REQUIREMENT:
The listing below must be repeated word for word, with its images excluded.

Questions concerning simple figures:
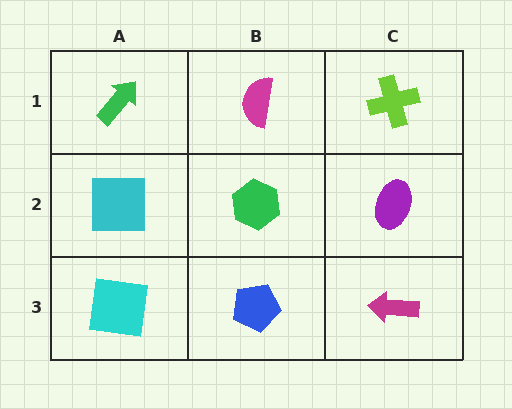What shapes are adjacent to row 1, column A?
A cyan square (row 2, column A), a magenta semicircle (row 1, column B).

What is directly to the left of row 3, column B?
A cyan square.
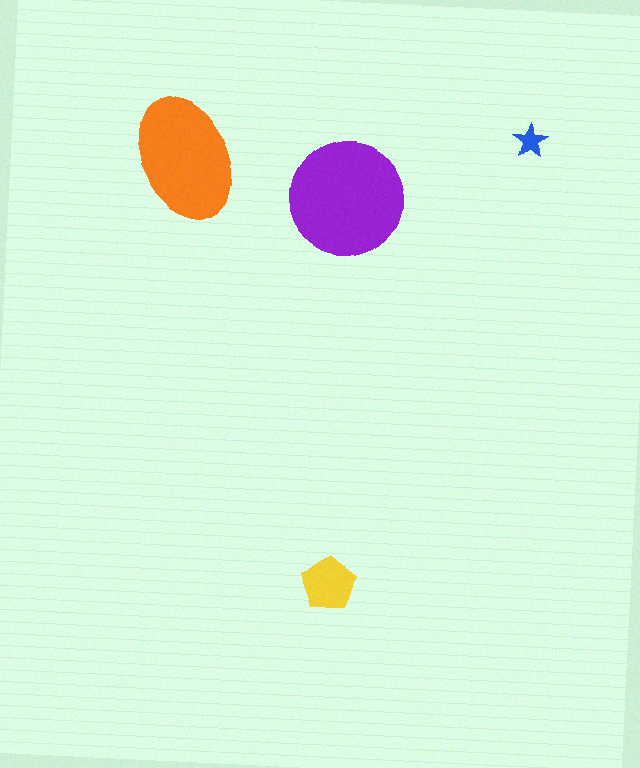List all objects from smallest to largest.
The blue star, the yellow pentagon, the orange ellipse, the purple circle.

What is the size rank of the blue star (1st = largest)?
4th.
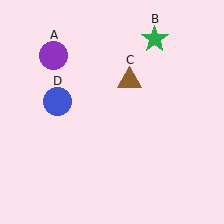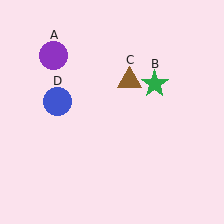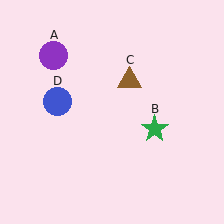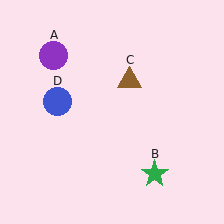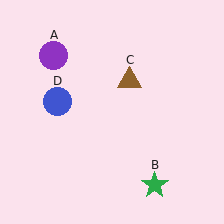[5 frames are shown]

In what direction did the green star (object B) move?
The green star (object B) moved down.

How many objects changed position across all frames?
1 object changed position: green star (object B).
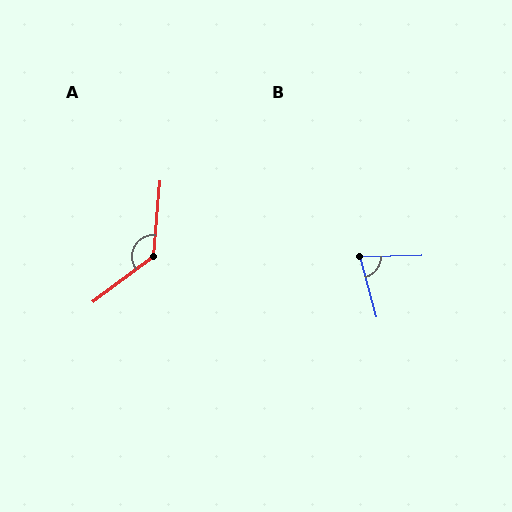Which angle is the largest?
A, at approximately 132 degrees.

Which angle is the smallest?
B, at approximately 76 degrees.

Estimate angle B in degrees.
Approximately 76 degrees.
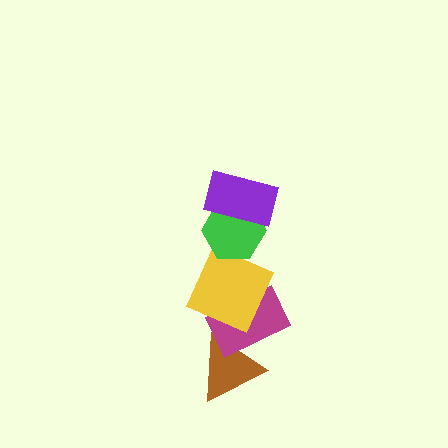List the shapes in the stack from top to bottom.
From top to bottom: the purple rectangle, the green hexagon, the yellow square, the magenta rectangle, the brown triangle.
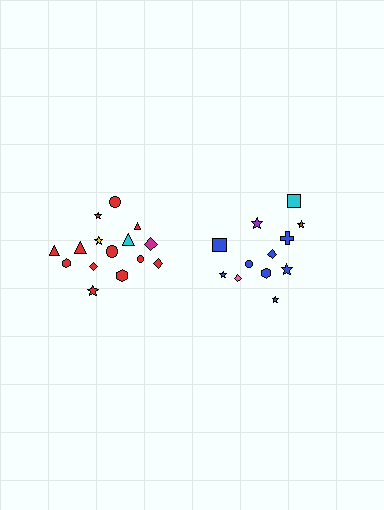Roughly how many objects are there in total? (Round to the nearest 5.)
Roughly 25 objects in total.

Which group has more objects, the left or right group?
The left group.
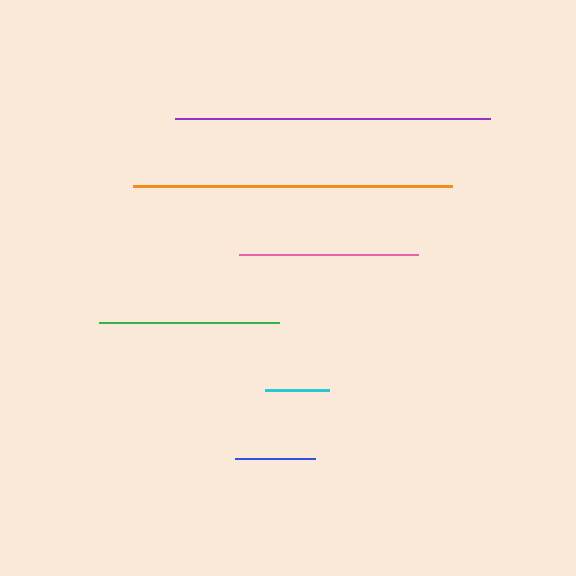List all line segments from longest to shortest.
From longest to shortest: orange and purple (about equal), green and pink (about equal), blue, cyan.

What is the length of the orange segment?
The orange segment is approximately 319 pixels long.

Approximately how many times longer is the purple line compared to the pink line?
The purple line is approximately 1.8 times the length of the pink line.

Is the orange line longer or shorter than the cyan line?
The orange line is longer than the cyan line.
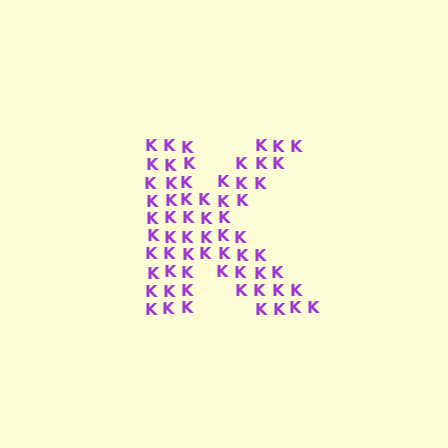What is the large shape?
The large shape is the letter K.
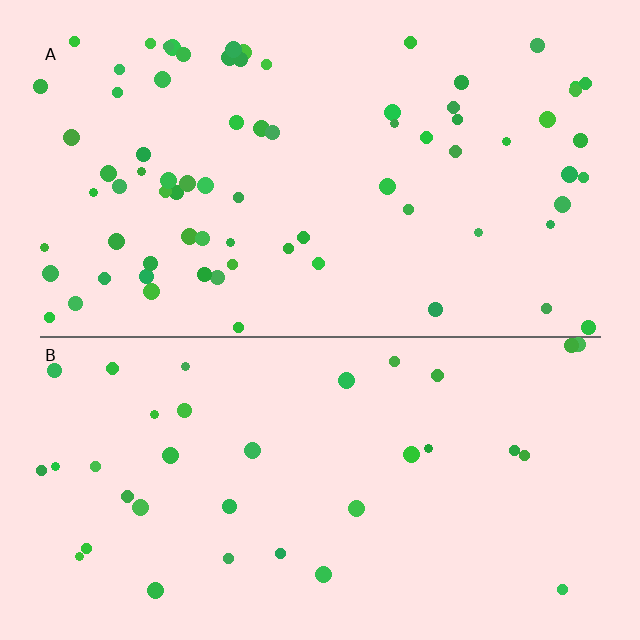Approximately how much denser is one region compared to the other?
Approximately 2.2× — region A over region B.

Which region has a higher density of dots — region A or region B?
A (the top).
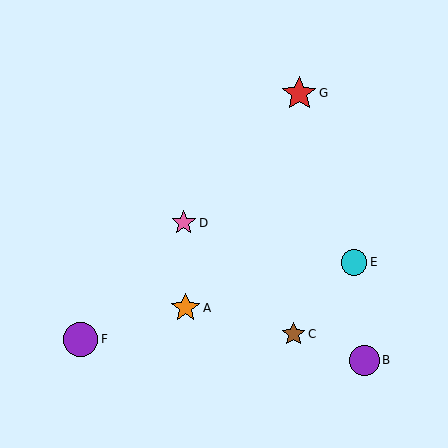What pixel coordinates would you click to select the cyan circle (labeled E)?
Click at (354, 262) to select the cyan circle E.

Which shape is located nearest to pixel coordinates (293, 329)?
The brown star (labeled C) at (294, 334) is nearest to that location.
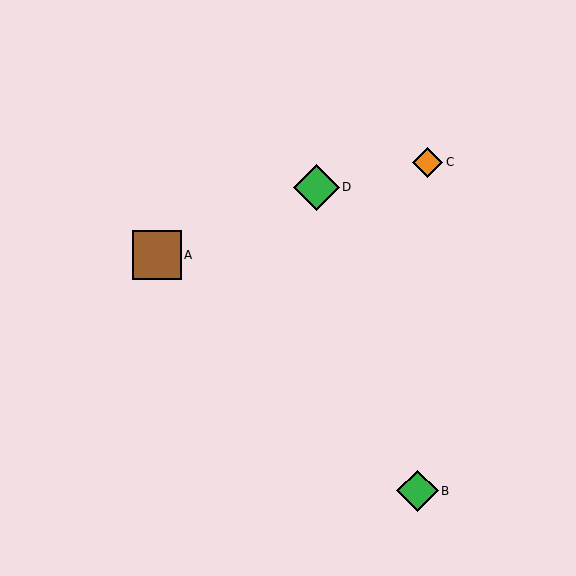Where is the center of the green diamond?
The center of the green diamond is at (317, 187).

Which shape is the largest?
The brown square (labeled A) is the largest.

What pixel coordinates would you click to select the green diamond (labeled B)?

CORRECT ANSWER:
What shapes are adjacent to row 1, column A?
A cyan square (row 2, column A), a magenta semicircle (row 1, column B).

What is directly to the left of row 3, column B?
A cyan square.
List all objects from smallest to largest.
The blue star, the yellow pentagon, the orange ellipse, the purple circle.

What is the size rank of the blue star (1st = largest)?
4th.
[5 frames are shown]

In what direction did the green star (object B) move?
The green star (object B) moved down.

How many objects changed position across all frames?
1 object changed position: green star (object B).
Which angle is the largest?
A, at approximately 132 degrees.

Which angle is the smallest?
B, at approximately 76 degrees.

Estimate angle B in degrees.
Approximately 76 degrees.
List the shapes in the stack from top to bottom.
From top to bottom: the purple rectangle, the green hexagon, the yellow square, the magenta rectangle, the brown triangle.
Roughly how many objects are there in total? (Round to the nearest 5.)
Roughly 25 objects in total.

Which group has more objects, the left or right group?
The left group.
List all line segments from longest to shortest.
From longest to shortest: orange and purple (about equal), green and pink (about equal), blue, cyan.

What is the length of the orange segment?
The orange segment is approximately 319 pixels long.

Approximately how many times longer is the purple line compared to the pink line?
The purple line is approximately 1.8 times the length of the pink line.

Is the orange line longer or shorter than the cyan line?
The orange line is longer than the cyan line.
What is the large shape?
The large shape is the letter K.
Approximately how much denser is one region compared to the other?
Approximately 2.2× — region A over region B.

Which region has a higher density of dots — region A or region B?
A (the top).
What pixel coordinates would you click to select the cyan circle (labeled E)?
Click at (354, 262) to select the cyan circle E.

Which shape is located nearest to pixel coordinates (293, 329)?
The brown star (labeled C) at (294, 334) is nearest to that location.
Where is the center of the green diamond?
The center of the green diamond is at (317, 187).

Which shape is the largest?
The brown square (labeled A) is the largest.

What pixel coordinates would you click to select the green diamond (labeled B)?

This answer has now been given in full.